▸ **Data to use**
· · · · ·

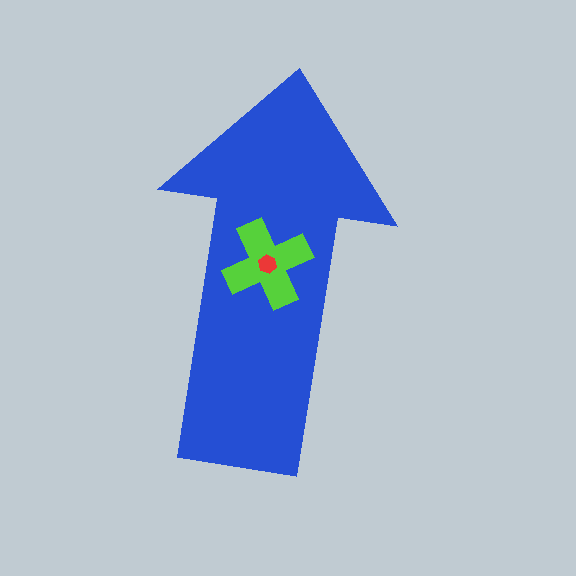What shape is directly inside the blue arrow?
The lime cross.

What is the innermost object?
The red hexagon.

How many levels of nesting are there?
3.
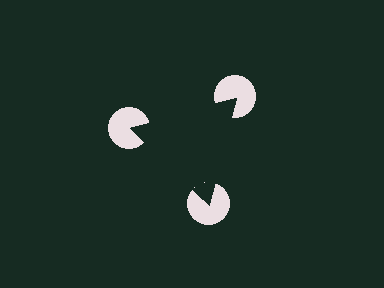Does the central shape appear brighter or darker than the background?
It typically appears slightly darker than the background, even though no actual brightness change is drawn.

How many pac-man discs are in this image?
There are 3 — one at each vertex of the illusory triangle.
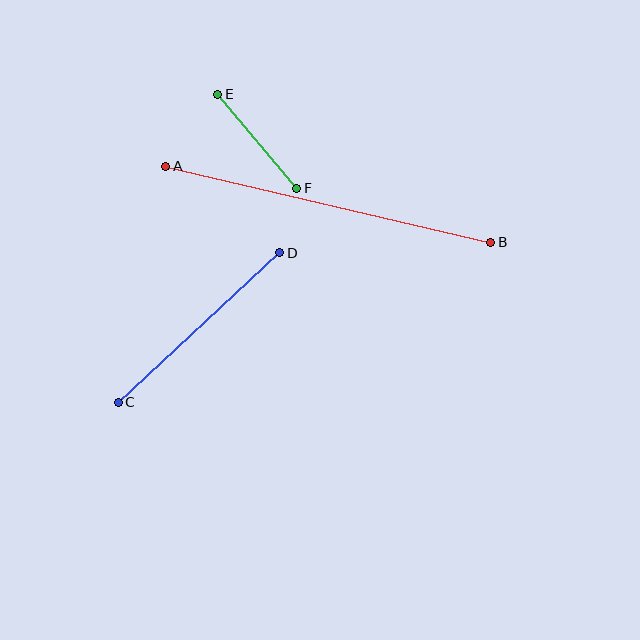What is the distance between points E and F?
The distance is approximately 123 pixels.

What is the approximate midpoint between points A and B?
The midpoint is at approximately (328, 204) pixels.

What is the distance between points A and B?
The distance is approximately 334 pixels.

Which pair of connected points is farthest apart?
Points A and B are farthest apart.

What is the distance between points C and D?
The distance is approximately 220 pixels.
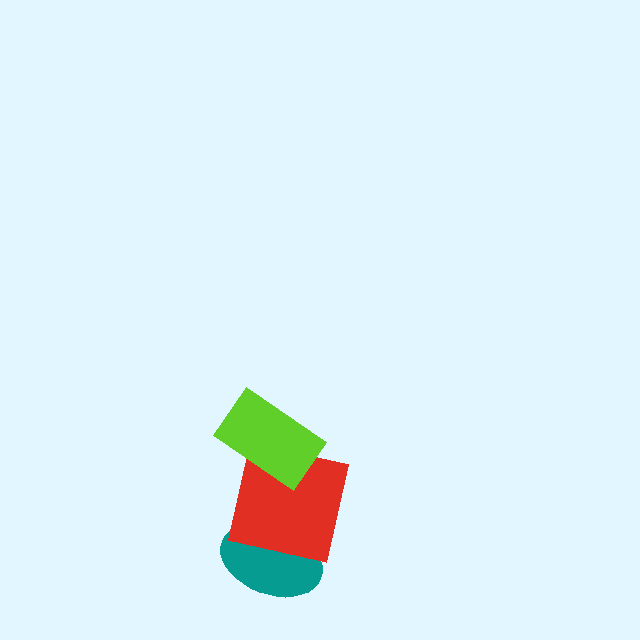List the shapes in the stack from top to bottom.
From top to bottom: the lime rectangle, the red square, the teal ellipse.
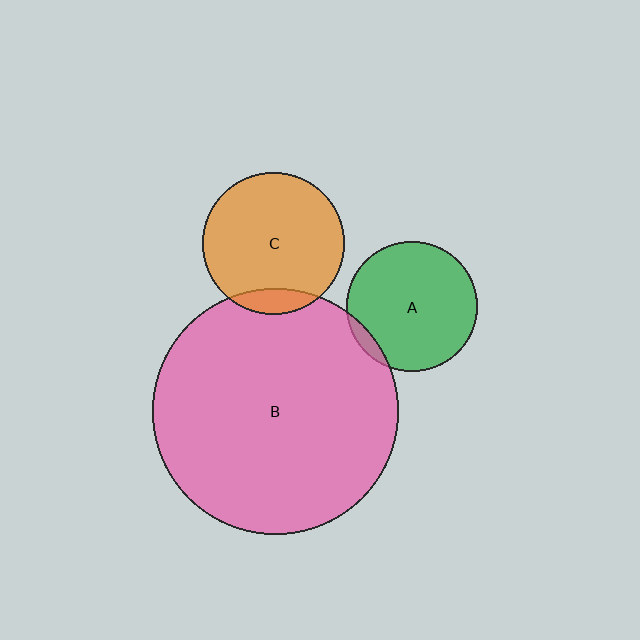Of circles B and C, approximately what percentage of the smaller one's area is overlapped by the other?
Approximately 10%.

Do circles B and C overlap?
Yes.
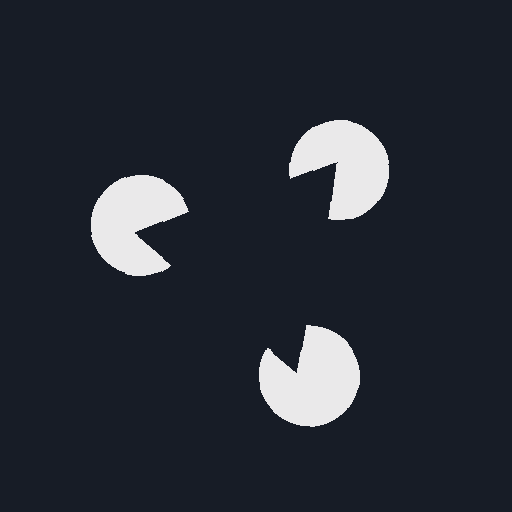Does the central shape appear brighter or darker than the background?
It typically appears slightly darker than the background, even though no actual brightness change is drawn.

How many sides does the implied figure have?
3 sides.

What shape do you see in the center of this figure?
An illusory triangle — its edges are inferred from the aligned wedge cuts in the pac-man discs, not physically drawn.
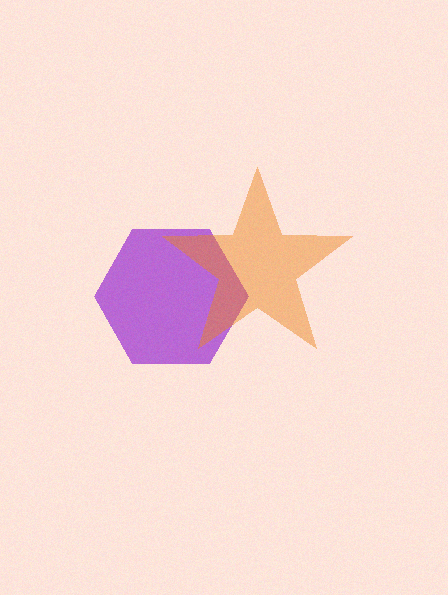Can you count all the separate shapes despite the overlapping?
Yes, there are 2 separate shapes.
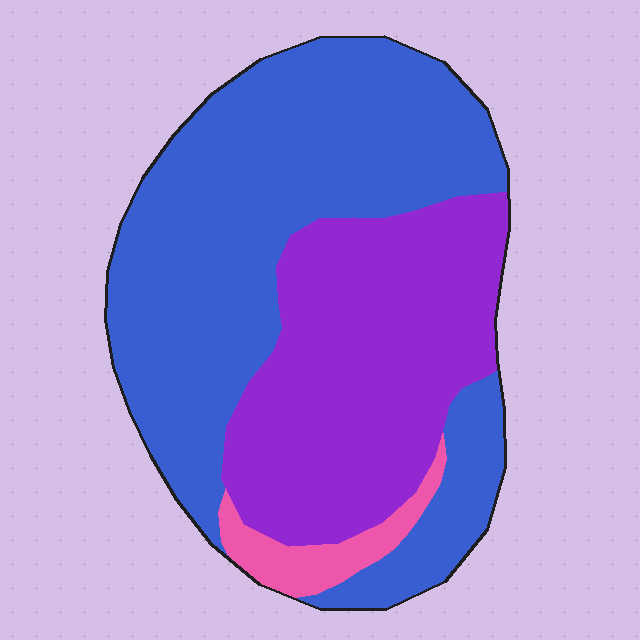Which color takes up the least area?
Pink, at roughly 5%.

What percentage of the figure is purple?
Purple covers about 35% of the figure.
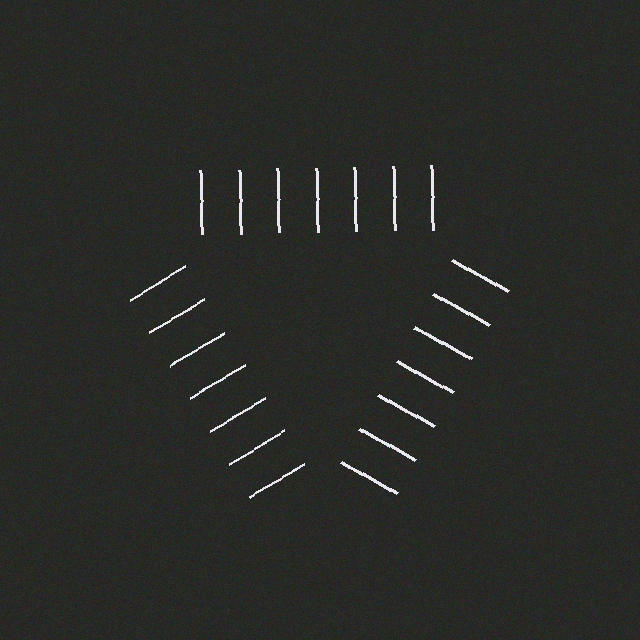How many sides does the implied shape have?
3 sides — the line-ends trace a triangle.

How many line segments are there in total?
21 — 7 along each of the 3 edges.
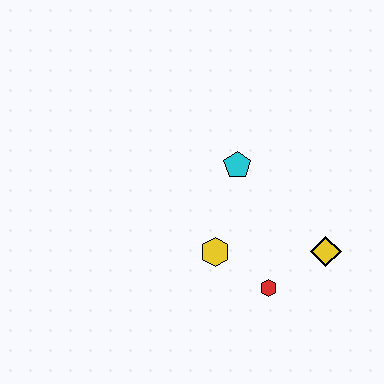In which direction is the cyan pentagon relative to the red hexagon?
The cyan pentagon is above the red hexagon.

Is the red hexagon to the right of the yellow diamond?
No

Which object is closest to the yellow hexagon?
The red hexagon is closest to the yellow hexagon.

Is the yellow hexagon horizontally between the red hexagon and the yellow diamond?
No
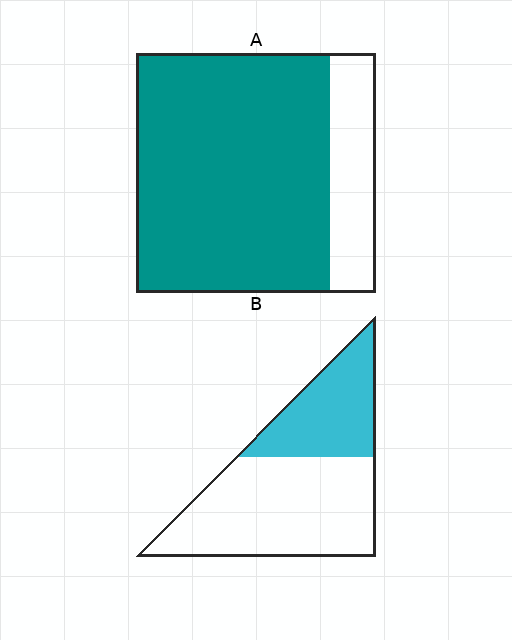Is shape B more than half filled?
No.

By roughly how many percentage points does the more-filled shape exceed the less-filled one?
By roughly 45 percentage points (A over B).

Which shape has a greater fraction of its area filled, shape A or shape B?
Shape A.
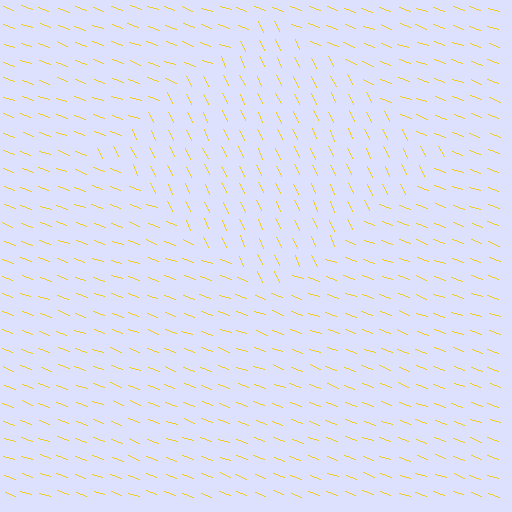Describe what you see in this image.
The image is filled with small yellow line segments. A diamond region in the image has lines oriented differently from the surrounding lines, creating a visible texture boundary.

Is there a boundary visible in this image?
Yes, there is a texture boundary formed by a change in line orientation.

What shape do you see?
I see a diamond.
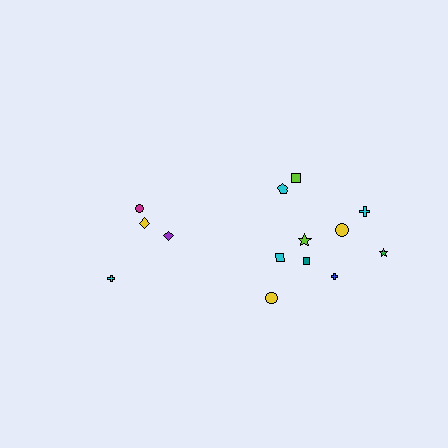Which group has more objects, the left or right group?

· · · · ·

▸ **Problem to solve**
Your task is to set down the records shown above exactly, minus any pictures.

▸ **Finished answer**
What shape is directly inside the blue arrow?
The lime cross.

What is the innermost object?
The red hexagon.

How many levels of nesting are there?
3.
Does the central shape appear brighter or darker than the background?
It typically appears slightly darker than the background, even though no actual brightness change is drawn.

How many pac-man discs are in this image?
There are 3 — one at each vertex of the illusory triangle.
What is the distance between points E and F?
The distance is approximately 123 pixels.

What is the approximate midpoint between points A and B?
The midpoint is at approximately (328, 204) pixels.

What is the distance between points A and B?
The distance is approximately 334 pixels.

Which pair of connected points is farthest apart?
Points A and B are farthest apart.

What is the distance between points C and D?
The distance is approximately 220 pixels.
List the shapes in the stack from top to bottom.
From top to bottom: the lime rectangle, the red square, the teal ellipse.
Of circles B and C, approximately what percentage of the smaller one's area is overlapped by the other?
Approximately 10%.

Do circles B and C overlap?
Yes.
Does the central shape appear brighter or darker than the background?
It typically appears slightly darker than the background, even though no actual brightness change is drawn.

How many sides does the implied figure have?
3 sides.

What shape do you see in the center of this figure?
An illusory triangle — its edges are inferred from the aligned wedge cuts in the pac-man discs, not physically drawn.
Can you count all the separate shapes despite the overlapping?
Yes, there are 2 separate shapes.
Which color takes up the least area?
Pink, at roughly 5%.

What percentage of the figure is purple?
Purple covers about 35% of the figure.
How many sides does the implied shape have?
3 sides — the line-ends trace a triangle.

How many line segments are there in total?
21 — 7 along each of the 3 edges.
In which direction is the cyan pentagon relative to the red hexagon?
The cyan pentagon is above the red hexagon.

Is the red hexagon to the right of the yellow diamond?
No

Which object is closest to the yellow hexagon?
The red hexagon is closest to the yellow hexagon.

Is the yellow hexagon horizontally between the red hexagon and the yellow diamond?
No
Is shape B more than half filled?
No.

By roughly how many percentage points does the more-filled shape exceed the less-filled one?
By roughly 45 percentage points (A over B).

Which shape has a greater fraction of its area filled, shape A or shape B?
Shape A.
Describe what you see in this image.
The image is filled with small yellow line segments. A diamond region in the image has lines oriented differently from the surrounding lines, creating a visible texture boundary.

Is there a boundary visible in this image?
Yes, there is a texture boundary formed by a change in line orientation.

What shape do you see?
I see a diamond.
Which group has more objects, the left or right group?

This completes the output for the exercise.